[Stated goal]
Quote the lines below from the one containing "[Two images are shown]" to the final line, both ends included; exclude the pictures.

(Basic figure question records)
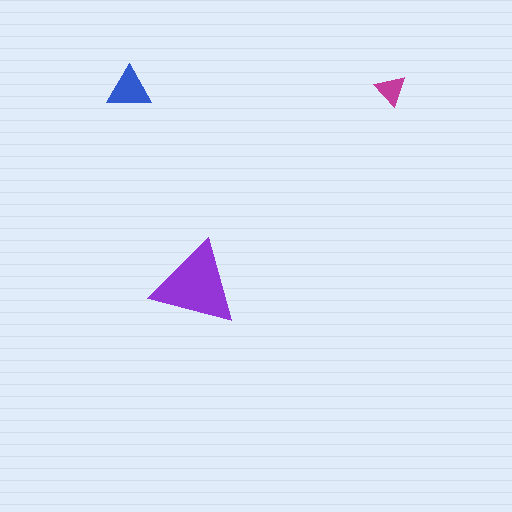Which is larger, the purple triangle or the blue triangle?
The purple one.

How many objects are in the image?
There are 3 objects in the image.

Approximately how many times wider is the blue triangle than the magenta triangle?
About 1.5 times wider.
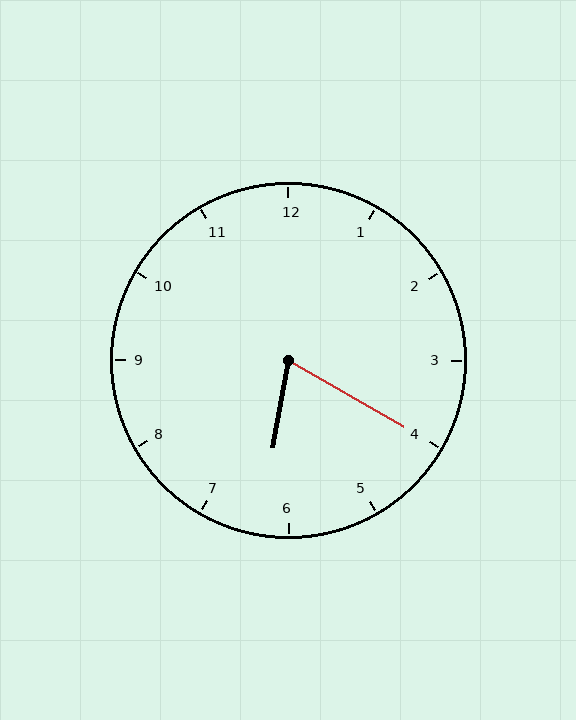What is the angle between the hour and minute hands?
Approximately 70 degrees.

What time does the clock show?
6:20.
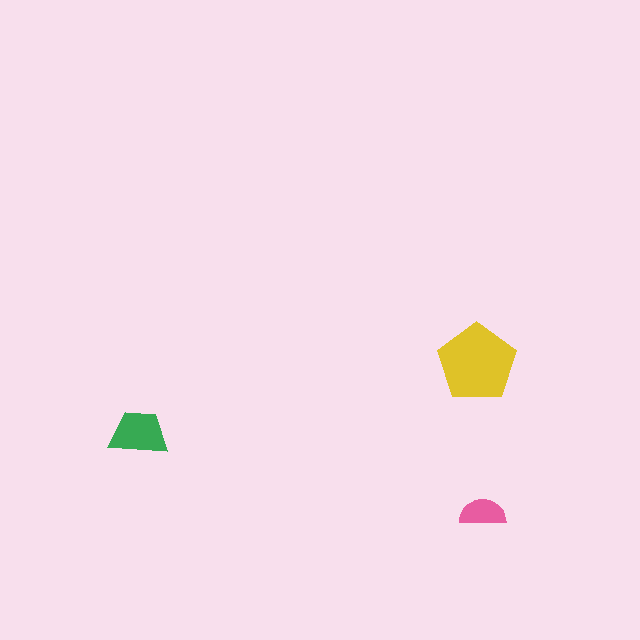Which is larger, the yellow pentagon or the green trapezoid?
The yellow pentagon.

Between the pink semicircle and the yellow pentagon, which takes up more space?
The yellow pentagon.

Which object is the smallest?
The pink semicircle.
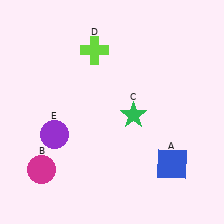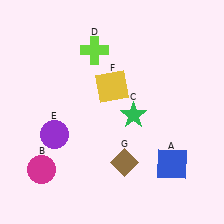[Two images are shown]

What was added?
A yellow square (F), a brown diamond (G) were added in Image 2.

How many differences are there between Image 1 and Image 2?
There are 2 differences between the two images.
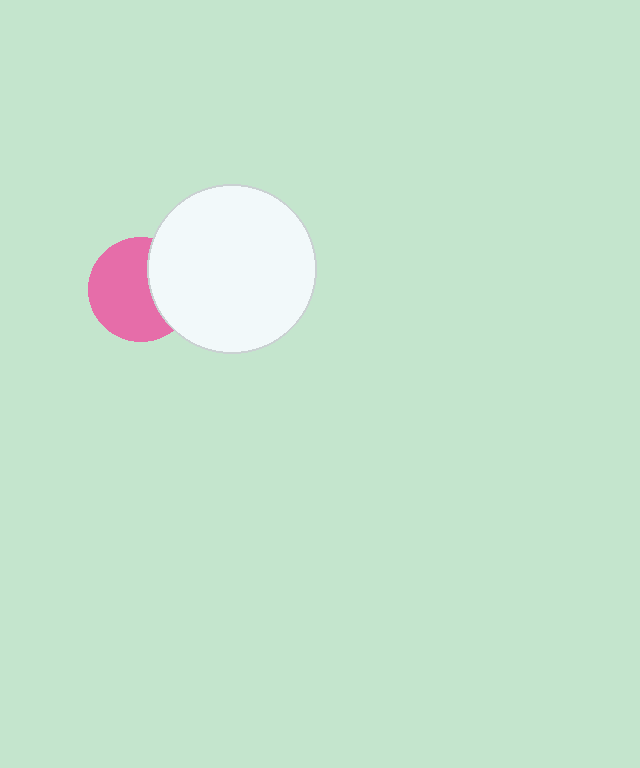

[Written reply]
[Two images are shown]

What was added?
A yellow square (F), a brown diamond (G) were added in Image 2.

How many differences are there between Image 1 and Image 2?
There are 2 differences between the two images.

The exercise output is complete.